Extracted records:
◆ ◆ ◆ ◆ ◆ ◆ ◆

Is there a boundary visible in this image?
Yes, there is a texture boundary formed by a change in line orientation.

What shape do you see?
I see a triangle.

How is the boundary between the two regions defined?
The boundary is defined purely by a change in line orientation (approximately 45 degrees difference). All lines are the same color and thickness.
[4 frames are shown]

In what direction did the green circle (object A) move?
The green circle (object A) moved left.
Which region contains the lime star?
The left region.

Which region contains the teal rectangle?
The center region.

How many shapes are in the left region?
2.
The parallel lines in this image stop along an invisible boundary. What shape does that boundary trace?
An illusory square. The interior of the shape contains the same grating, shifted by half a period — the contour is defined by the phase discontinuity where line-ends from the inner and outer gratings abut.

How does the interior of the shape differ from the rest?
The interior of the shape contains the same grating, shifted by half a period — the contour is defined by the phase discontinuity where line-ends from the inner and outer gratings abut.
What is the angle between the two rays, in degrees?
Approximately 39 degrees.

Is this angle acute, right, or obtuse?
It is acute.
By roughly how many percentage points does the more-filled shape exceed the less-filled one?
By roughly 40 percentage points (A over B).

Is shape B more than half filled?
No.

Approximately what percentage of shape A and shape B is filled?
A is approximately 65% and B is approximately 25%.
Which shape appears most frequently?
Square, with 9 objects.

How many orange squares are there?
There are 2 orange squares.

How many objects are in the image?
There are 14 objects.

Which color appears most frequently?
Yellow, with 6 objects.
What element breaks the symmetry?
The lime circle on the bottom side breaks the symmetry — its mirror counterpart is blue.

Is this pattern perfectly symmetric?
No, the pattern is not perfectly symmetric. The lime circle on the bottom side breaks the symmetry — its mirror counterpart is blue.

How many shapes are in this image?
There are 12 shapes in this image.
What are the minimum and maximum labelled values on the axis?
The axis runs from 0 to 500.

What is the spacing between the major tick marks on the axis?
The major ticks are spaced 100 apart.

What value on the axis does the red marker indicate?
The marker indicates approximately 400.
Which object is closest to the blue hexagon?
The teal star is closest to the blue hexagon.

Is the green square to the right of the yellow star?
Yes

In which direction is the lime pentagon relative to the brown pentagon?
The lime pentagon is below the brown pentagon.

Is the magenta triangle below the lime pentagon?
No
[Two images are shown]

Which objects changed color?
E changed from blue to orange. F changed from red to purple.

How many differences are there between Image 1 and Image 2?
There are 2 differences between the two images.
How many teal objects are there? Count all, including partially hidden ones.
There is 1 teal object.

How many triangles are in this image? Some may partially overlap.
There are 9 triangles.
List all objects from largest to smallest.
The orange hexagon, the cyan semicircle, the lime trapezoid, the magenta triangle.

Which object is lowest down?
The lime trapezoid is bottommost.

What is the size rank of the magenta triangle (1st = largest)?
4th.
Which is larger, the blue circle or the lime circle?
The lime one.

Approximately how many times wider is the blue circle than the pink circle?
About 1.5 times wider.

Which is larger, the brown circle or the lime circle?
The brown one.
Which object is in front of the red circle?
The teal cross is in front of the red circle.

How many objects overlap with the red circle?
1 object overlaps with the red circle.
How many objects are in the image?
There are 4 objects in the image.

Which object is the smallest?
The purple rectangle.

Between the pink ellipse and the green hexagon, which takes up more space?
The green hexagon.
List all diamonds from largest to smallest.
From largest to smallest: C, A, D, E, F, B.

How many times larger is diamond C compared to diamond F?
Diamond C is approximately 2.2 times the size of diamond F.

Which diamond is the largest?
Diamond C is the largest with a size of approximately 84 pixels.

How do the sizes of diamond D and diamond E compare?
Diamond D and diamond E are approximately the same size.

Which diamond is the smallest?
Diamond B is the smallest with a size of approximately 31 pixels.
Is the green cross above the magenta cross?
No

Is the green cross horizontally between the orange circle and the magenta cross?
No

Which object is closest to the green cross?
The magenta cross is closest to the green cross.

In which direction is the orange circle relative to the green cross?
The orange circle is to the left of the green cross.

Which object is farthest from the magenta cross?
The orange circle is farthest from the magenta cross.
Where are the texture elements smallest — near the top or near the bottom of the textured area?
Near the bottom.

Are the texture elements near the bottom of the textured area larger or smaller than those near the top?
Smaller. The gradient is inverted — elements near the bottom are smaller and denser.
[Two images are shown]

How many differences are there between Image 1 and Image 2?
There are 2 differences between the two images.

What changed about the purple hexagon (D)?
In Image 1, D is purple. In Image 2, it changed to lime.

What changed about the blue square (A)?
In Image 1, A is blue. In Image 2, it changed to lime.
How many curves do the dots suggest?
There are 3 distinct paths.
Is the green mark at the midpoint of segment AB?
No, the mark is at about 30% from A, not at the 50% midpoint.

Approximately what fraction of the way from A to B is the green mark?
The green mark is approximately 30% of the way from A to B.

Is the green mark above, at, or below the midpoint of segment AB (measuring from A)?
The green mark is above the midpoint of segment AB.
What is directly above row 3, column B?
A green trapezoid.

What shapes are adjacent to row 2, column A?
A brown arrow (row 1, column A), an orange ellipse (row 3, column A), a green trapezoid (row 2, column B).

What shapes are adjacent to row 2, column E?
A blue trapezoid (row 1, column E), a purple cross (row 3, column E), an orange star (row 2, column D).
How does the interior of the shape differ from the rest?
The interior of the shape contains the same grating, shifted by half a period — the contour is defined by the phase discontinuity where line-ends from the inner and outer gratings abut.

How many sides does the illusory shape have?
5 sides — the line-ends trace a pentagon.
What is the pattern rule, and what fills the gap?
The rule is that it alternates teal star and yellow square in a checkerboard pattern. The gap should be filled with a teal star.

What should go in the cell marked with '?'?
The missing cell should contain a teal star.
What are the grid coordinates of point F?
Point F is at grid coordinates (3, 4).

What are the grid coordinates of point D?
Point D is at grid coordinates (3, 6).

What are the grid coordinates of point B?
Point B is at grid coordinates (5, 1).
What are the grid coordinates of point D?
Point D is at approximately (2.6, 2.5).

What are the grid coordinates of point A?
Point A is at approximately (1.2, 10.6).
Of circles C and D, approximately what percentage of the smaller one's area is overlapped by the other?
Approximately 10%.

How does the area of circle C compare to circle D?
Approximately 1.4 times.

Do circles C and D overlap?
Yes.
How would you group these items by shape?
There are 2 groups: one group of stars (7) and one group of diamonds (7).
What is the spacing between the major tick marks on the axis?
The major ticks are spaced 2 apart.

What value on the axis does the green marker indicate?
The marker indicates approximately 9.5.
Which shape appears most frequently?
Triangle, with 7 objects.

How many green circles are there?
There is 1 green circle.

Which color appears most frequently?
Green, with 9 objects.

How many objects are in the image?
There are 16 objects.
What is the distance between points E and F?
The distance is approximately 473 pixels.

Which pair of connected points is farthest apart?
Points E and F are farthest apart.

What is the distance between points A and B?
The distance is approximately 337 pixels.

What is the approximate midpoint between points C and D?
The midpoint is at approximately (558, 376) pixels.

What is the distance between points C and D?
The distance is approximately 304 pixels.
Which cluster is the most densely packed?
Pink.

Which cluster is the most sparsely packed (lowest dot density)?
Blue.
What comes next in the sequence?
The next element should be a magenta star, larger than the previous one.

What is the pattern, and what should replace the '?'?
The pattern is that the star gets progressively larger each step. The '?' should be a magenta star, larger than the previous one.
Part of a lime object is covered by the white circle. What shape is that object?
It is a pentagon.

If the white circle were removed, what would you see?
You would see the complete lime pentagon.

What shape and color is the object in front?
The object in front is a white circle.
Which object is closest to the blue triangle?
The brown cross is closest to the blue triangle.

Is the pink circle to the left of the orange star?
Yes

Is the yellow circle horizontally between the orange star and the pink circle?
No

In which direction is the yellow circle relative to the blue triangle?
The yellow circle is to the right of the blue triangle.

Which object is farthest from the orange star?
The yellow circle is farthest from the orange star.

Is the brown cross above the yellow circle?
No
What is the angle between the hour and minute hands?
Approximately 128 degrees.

◆ ◆ ◆ ◆ ◆ ◆ ◆

Exercise requirements ::
All of the entries must be written out exactly as they stand.

Exercise answer ::
Is there a boundary visible in this image?
Yes, there is a texture boundary formed by a change in line orientation.

What shape do you see?
I see a triangle.

How is the boundary between the two regions defined?
The boundary is defined purely by a change in line orientation (approximately 45 degrees difference). All lines are the same color and thickness.
[4 frames are shown]

In what direction did the green circle (object A) move?
The green circle (object A) moved left.
Which region contains the lime star?
The left region.

Which region contains the teal rectangle?
The center region.

How many shapes are in the left region?
2.
The parallel lines in this image stop along an invisible boundary. What shape does that boundary trace?
An illusory square. The interior of the shape contains the same grating, shifted by half a period — the contour is defined by the phase discontinuity where line-ends from the inner and outer gratings abut.

How does the interior of the shape differ from the rest?
The interior of the shape contains the same grating, shifted by half a period — the contour is defined by the phase discontinuity where line-ends from the inner and outer gratings abut.
What is the angle between the two rays, in degrees?
Approximately 39 degrees.

Is this angle acute, right, or obtuse?
It is acute.
By roughly how many percentage points does the more-filled shape exceed the less-filled one?
By roughly 40 percentage points (A over B).

Is shape B more than half filled?
No.

Approximately what percentage of shape A and shape B is filled?
A is approximately 65% and B is approximately 25%.
Which shape appears most frequently?
Square, with 9 objects.

How many orange squares are there?
There are 2 orange squares.

How many objects are in the image?
There are 14 objects.

Which color appears most frequently?
Yellow, with 6 objects.
What element breaks the symmetry?
The lime circle on the bottom side breaks the symmetry — its mirror counterpart is blue.

Is this pattern perfectly symmetric?
No, the pattern is not perfectly symmetric. The lime circle on the bottom side breaks the symmetry — its mirror counterpart is blue.

How many shapes are in this image?
There are 12 shapes in this image.
What are the minimum and maximum labelled values on the axis?
The axis runs from 0 to 500.

What is the spacing between the major tick marks on the axis?
The major ticks are spaced 100 apart.

What value on the axis does the red marker indicate?
The marker indicates approximately 400.
Which object is closest to the blue hexagon?
The teal star is closest to the blue hexagon.

Is the green square to the right of the yellow star?
Yes

In which direction is the lime pentagon relative to the brown pentagon?
The lime pentagon is below the brown pentagon.

Is the magenta triangle below the lime pentagon?
No
[Two images are shown]

Which objects changed color?
E changed from blue to orange. F changed from red to purple.

How many differences are there between Image 1 and Image 2?
There are 2 differences between the two images.
How many teal objects are there? Count all, including partially hidden ones.
There is 1 teal object.

How many triangles are in this image? Some may partially overlap.
There are 9 triangles.
List all objects from largest to smallest.
The orange hexagon, the cyan semicircle, the lime trapezoid, the magenta triangle.

Which object is lowest down?
The lime trapezoid is bottommost.

What is the size rank of the magenta triangle (1st = largest)?
4th.
Which is larger, the blue circle or the lime circle?
The lime one.

Approximately how many times wider is the blue circle than the pink circle?
About 1.5 times wider.

Which is larger, the brown circle or the lime circle?
The brown one.
Which object is in front of the red circle?
The teal cross is in front of the red circle.

How many objects overlap with the red circle?
1 object overlaps with the red circle.
How many objects are in the image?
There are 4 objects in the image.

Which object is the smallest?
The purple rectangle.

Between the pink ellipse and the green hexagon, which takes up more space?
The green hexagon.
List all diamonds from largest to smallest.
From largest to smallest: C, A, D, E, F, B.

How many times larger is diamond C compared to diamond F?
Diamond C is approximately 2.2 times the size of diamond F.

Which diamond is the largest?
Diamond C is the largest with a size of approximately 84 pixels.

How do the sizes of diamond D and diamond E compare?
Diamond D and diamond E are approximately the same size.

Which diamond is the smallest?
Diamond B is the smallest with a size of approximately 31 pixels.
Is the green cross above the magenta cross?
No

Is the green cross horizontally between the orange circle and the magenta cross?
No

Which object is closest to the green cross?
The magenta cross is closest to the green cross.

In which direction is the orange circle relative to the green cross?
The orange circle is to the left of the green cross.

Which object is farthest from the magenta cross?
The orange circle is farthest from the magenta cross.
Where are the texture elements smallest — near the top or near the bottom of the textured area?
Near the bottom.

Are the texture elements near the bottom of the textured area larger or smaller than those near the top?
Smaller. The gradient is inverted — elements near the bottom are smaller and denser.
[Two images are shown]

How many differences are there between Image 1 and Image 2?
There are 2 differences between the two images.

What changed about the purple hexagon (D)?
In Image 1, D is purple. In Image 2, it changed to lime.

What changed about the blue square (A)?
In Image 1, A is blue. In Image 2, it changed to lime.
How many curves do the dots suggest?
There are 3 distinct paths.
Is the green mark at the midpoint of segment AB?
No, the mark is at about 30% from A, not at the 50% midpoint.

Approximately what fraction of the way from A to B is the green mark?
The green mark is approximately 30% of the way from A to B.

Is the green mark above, at, or below the midpoint of segment AB (measuring from A)?
The green mark is above the midpoint of segment AB.
What is directly above row 3, column B?
A green trapezoid.

What shapes are adjacent to row 2, column A?
A brown arrow (row 1, column A), an orange ellipse (row 3, column A), a green trapezoid (row 2, column B).

What shapes are adjacent to row 2, column E?
A blue trapezoid (row 1, column E), a purple cross (row 3, column E), an orange star (row 2, column D).
How does the interior of the shape differ from the rest?
The interior of the shape contains the same grating, shifted by half a period — the contour is defined by the phase discontinuity where line-ends from the inner and outer gratings abut.

How many sides does the illusory shape have?
5 sides — the line-ends trace a pentagon.
What is the pattern rule, and what fills the gap?
The rule is that it alternates teal star and yellow square in a checkerboard pattern. The gap should be filled with a teal star.

What should go in the cell marked with '?'?
The missing cell should contain a teal star.
What are the grid coordinates of point F?
Point F is at grid coordinates (3, 4).

What are the grid coordinates of point D?
Point D is at grid coordinates (3, 6).

What are the grid coordinates of point B?
Point B is at grid coordinates (5, 1).
What are the grid coordinates of point D?
Point D is at approximately (2.6, 2.5).

What are the grid coordinates of point A?
Point A is at approximately (1.2, 10.6).
Of circles C and D, approximately what percentage of the smaller one's area is overlapped by the other?
Approximately 10%.

How does the area of circle C compare to circle D?
Approximately 1.4 times.

Do circles C and D overlap?
Yes.
How would you group these items by shape?
There are 2 groups: one group of stars (7) and one group of diamonds (7).
What is the spacing between the major tick marks on the axis?
The major ticks are spaced 2 apart.

What value on the axis does the green marker indicate?
The marker indicates approximately 9.5.
Which shape appears most frequently?
Triangle, with 7 objects.

How many green circles are there?
There is 1 green circle.

Which color appears most frequently?
Green, with 9 objects.

How many objects are in the image?
There are 16 objects.
What is the distance between points E and F?
The distance is approximately 473 pixels.

Which pair of connected points is farthest apart?
Points E and F are farthest apart.

What is the distance between points A and B?
The distance is approximately 337 pixels.

What is the approximate midpoint between points C and D?
The midpoint is at approximately (558, 376) pixels.

What is the distance between points C and D?
The distance is approximately 304 pixels.
Which cluster is the most densely packed?
Pink.

Which cluster is the most sparsely packed (lowest dot density)?
Blue.
What comes next in the sequence?
The next element should be a magenta star, larger than the previous one.

What is the pattern, and what should replace the '?'?
The pattern is that the star gets progressively larger each step. The '?' should be a magenta star, larger than the previous one.
Part of a lime object is covered by the white circle. What shape is that object?
It is a pentagon.

If the white circle were removed, what would you see?
You would see the complete lime pentagon.

What shape and color is the object in front?
The object in front is a white circle.
Which object is closest to the blue triangle?
The brown cross is closest to the blue triangle.

Is the pink circle to the left of the orange star?
Yes

Is the yellow circle horizontally between the orange star and the pink circle?
No

In which direction is the yellow circle relative to the blue triangle?
The yellow circle is to the right of the blue triangle.

Which object is farthest from the orange star?
The yellow circle is farthest from the orange star.

Is the brown cross above the yellow circle?
No
What is the angle between the hour and minute hands?
Approximately 128 degrees.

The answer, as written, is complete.